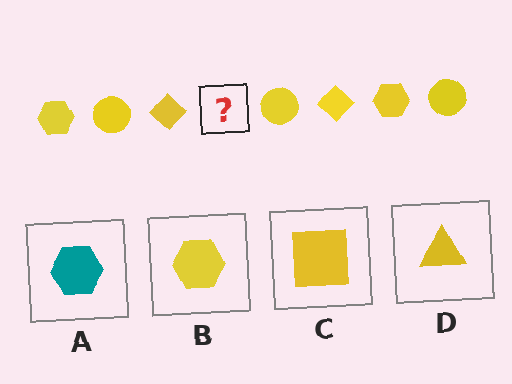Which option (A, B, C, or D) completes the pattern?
B.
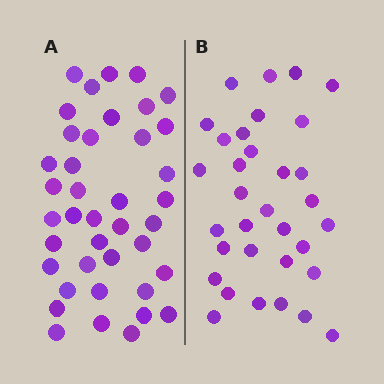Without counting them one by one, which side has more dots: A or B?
Region A (the left region) has more dots.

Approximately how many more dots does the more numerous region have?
Region A has roughly 8 or so more dots than region B.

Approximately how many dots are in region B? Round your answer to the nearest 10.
About 30 dots. (The exact count is 33, which rounds to 30.)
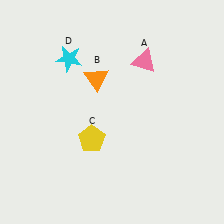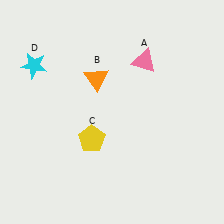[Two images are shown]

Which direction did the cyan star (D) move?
The cyan star (D) moved left.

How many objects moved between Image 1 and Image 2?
1 object moved between the two images.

(What to work on) Write out exactly the lines beginning with the line that holds "Without counting them" and ending with the final line of the data, both ends included, without the pictures.

(Result below)
Without counting them one by one, which side has more dots: A or B?
Region A (the left region) has more dots.

Approximately how many more dots does the more numerous region have?
Region A has roughly 8 or so more dots than region B.

Approximately how many dots are in region B? Round your answer to the nearest 10.
About 30 dots. (The exact count is 33, which rounds to 30.)
[Two images are shown]

Which direction did the cyan star (D) move?
The cyan star (D) moved left.

How many objects moved between Image 1 and Image 2?
1 object moved between the two images.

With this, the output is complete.